■ Instructions to follow ■
Begin at the line containing "What is the outermost shape?" and copy exactly through the last line of the listing, skipping every picture.

▼▼▼

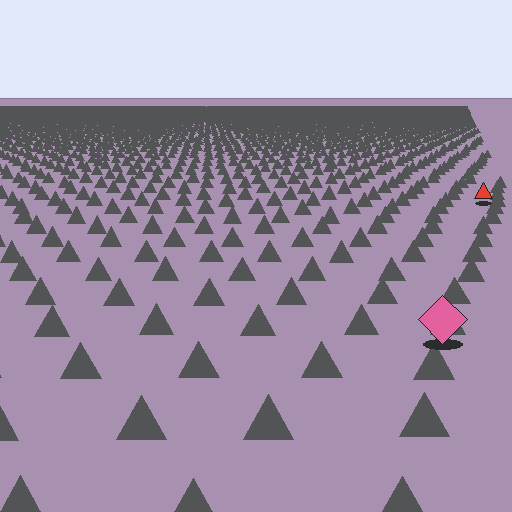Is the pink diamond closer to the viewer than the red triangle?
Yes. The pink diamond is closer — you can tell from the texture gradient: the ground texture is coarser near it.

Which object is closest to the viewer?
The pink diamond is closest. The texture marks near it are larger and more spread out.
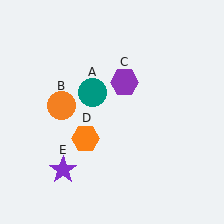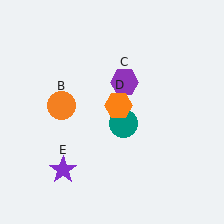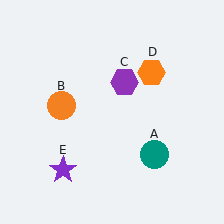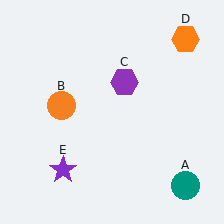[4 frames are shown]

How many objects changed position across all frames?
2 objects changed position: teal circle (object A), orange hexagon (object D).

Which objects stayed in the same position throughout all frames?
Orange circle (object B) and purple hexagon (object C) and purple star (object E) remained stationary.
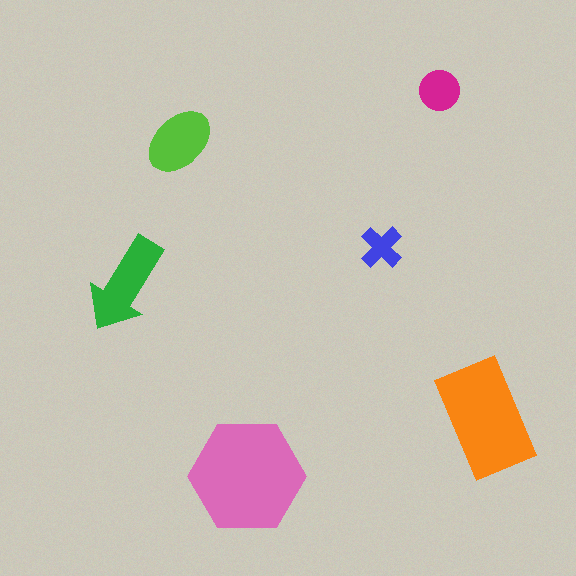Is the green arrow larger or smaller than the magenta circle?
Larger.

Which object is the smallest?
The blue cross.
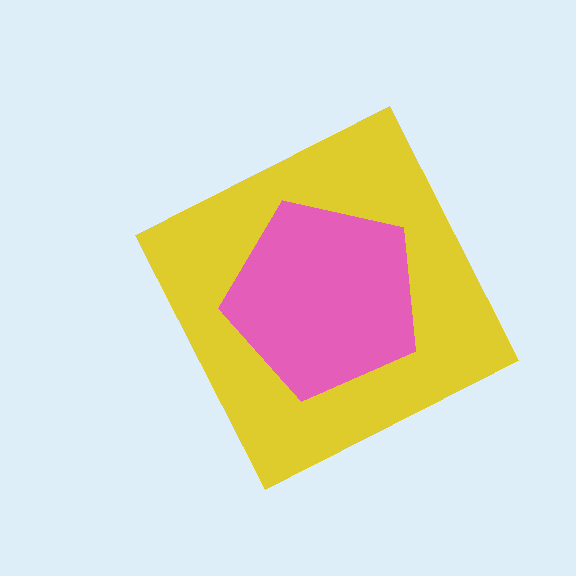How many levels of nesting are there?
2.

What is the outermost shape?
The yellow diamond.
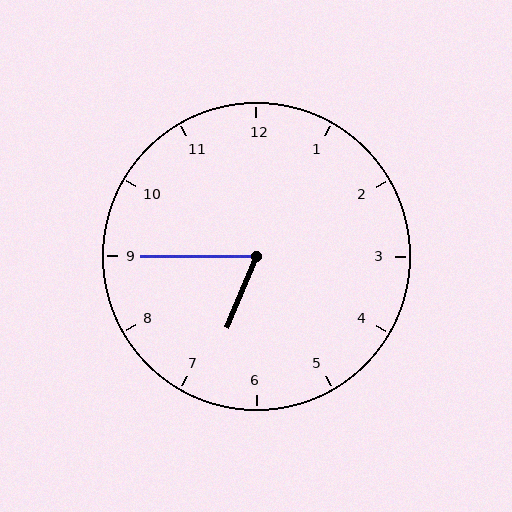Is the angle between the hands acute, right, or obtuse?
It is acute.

▲▲▲

■ Task result ■
What is the outermost shape?
The yellow diamond.
Is the angle between the hands acute, right, or obtuse?
It is acute.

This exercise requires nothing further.